Extracted entries:
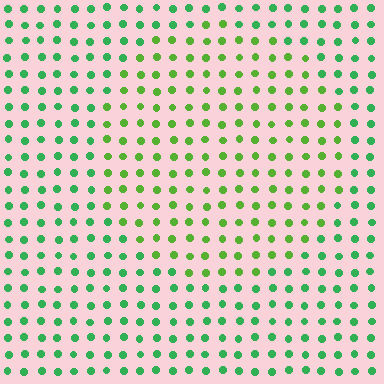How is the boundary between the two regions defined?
The boundary is defined purely by a slight shift in hue (about 34 degrees). Spacing, size, and orientation are identical on both sides.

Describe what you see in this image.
The image is filled with small green elements in a uniform arrangement. A circle-shaped region is visible where the elements are tinted to a slightly different hue, forming a subtle color boundary.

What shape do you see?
I see a circle.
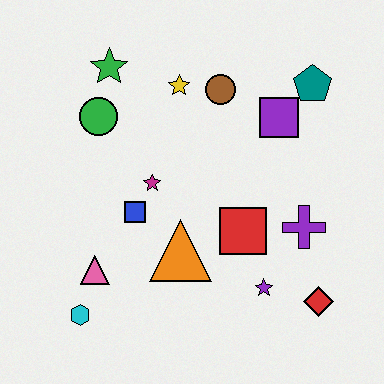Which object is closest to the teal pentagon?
The purple square is closest to the teal pentagon.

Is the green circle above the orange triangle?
Yes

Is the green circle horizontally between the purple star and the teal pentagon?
No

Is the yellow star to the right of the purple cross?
No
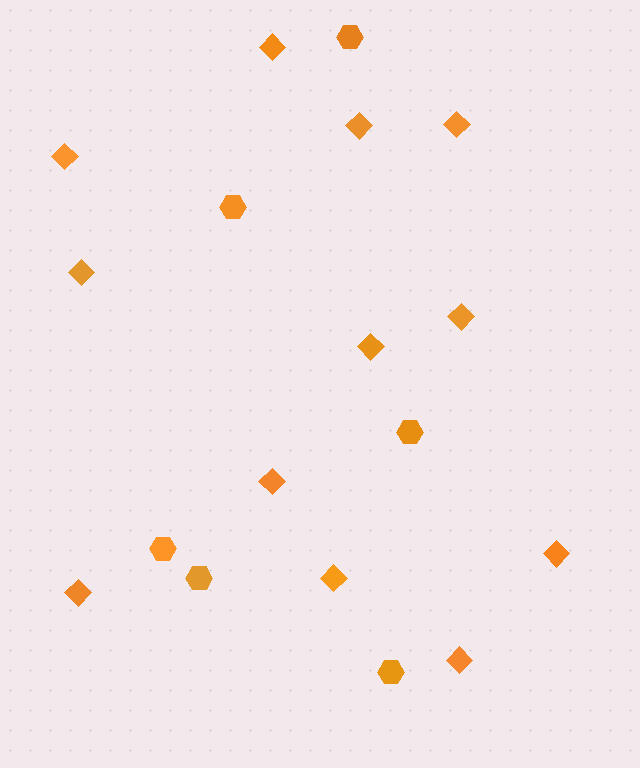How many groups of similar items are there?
There are 2 groups: one group of hexagons (6) and one group of diamonds (12).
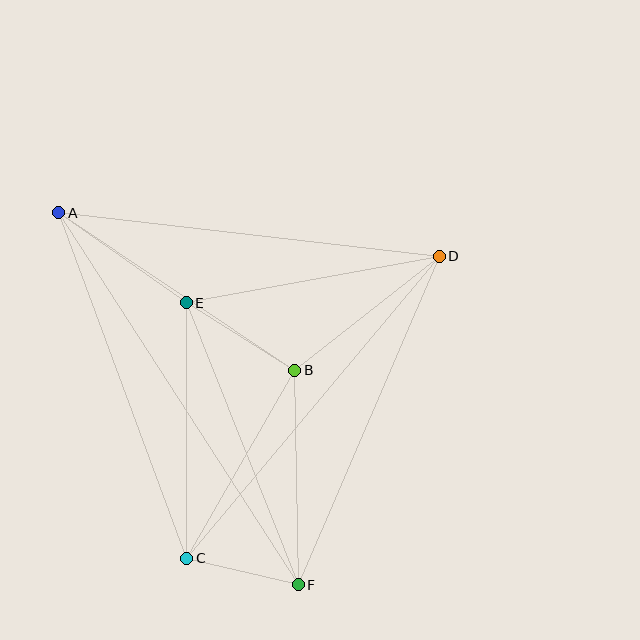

What to work on:
Only the lines from the one holding "Is the green circle horizontally" through the last line of the records should be output, please, exactly and without any pictures.

Solution for this task:
Is the green circle horizontally between the purple star and the teal pentagon?
No

Is the yellow star to the right of the purple cross?
No
How many groups of similar items are there?
There are 2 groups: one group of hexagons (6) and one group of diamonds (12).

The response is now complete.